EXERCISE DIRECTIONS
Leaving out the pictures, output the lines from the one that contains "Which line segment is the shortest?" through the end of the material, exactly as they stand.

EXERCISE MATERIAL
+++

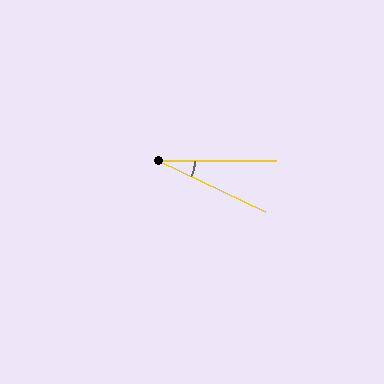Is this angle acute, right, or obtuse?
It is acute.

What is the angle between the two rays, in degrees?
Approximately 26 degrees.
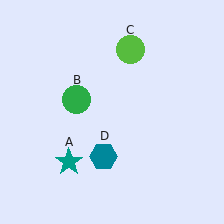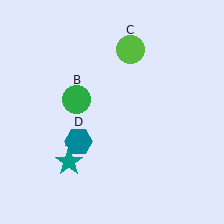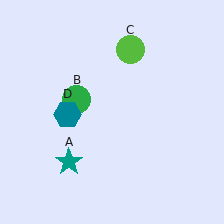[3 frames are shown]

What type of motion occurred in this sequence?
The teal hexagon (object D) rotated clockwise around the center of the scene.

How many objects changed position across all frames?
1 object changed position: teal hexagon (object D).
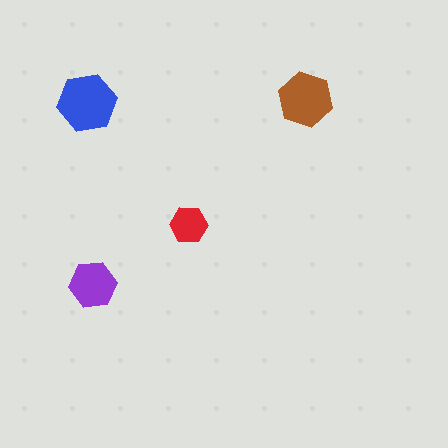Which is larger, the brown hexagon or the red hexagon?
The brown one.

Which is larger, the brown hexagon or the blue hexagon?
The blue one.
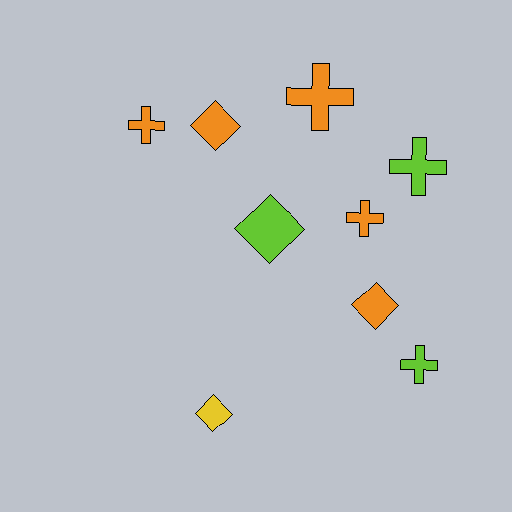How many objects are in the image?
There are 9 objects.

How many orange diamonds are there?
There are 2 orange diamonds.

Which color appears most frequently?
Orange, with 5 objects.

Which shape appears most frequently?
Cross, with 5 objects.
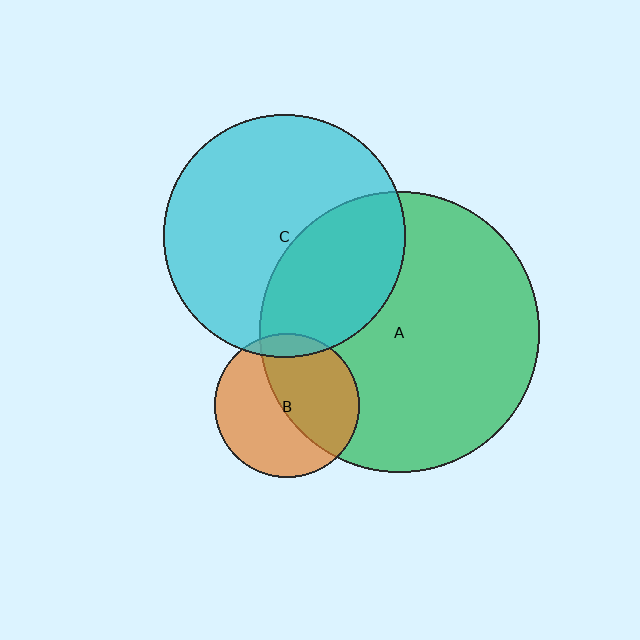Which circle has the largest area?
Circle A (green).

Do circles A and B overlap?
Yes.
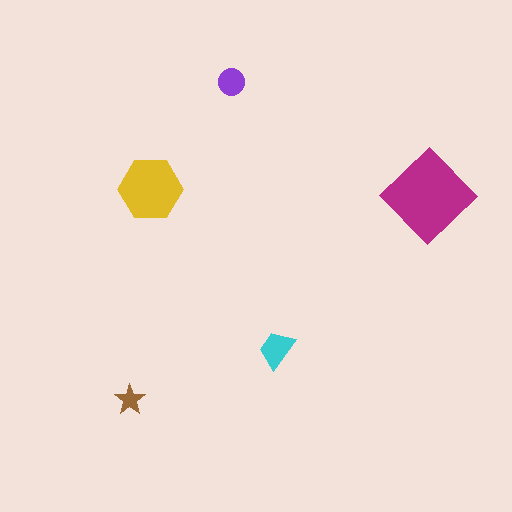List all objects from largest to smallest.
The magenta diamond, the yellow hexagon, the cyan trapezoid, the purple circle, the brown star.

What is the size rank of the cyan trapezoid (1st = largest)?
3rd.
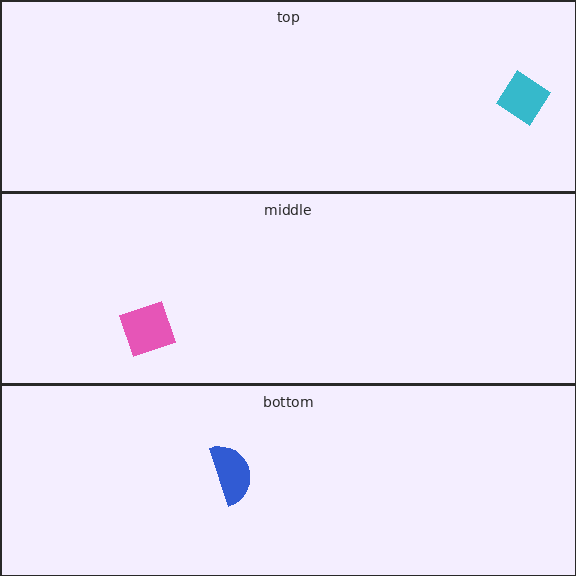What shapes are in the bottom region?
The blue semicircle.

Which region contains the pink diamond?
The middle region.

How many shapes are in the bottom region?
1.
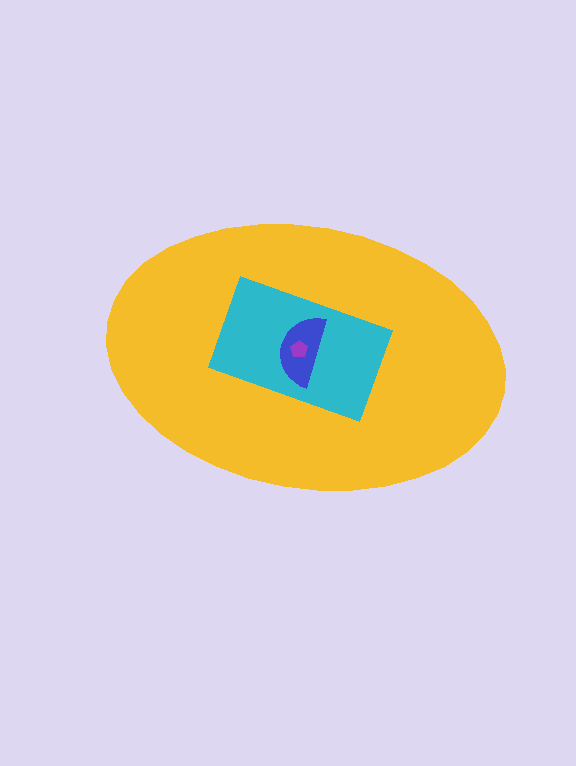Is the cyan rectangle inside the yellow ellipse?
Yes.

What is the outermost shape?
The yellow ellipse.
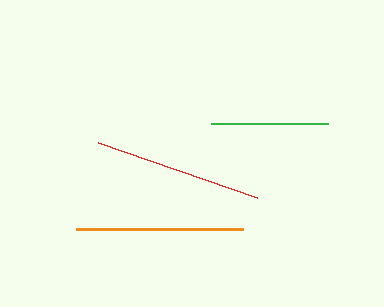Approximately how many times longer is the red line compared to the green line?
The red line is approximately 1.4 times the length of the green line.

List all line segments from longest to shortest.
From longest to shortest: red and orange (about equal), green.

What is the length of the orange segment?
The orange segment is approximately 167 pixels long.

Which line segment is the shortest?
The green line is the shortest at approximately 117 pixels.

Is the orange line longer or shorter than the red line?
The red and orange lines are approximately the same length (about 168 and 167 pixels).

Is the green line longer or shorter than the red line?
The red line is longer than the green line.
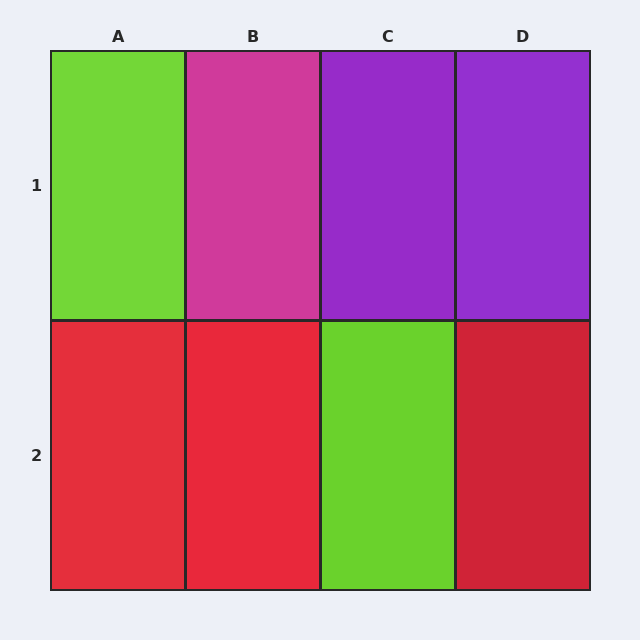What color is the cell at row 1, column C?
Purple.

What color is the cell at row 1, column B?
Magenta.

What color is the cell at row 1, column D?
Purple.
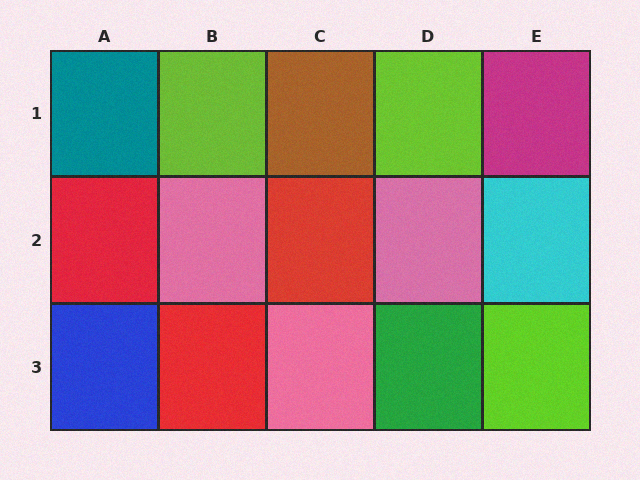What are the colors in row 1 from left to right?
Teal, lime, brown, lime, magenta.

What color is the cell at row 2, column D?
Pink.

+++

EXERCISE RESULT
Which line segment is the shortest?
The green line is the shortest at approximately 117 pixels.

Is the orange line longer or shorter than the red line?
The red and orange lines are approximately the same length (about 168 and 167 pixels).

Is the green line longer or shorter than the red line?
The red line is longer than the green line.
What color is the cell at row 1, column C?
Purple.

What color is the cell at row 1, column B?
Magenta.

What color is the cell at row 1, column D?
Purple.
What are the colors in row 1 from left to right?
Teal, lime, brown, lime, magenta.

What color is the cell at row 2, column D?
Pink.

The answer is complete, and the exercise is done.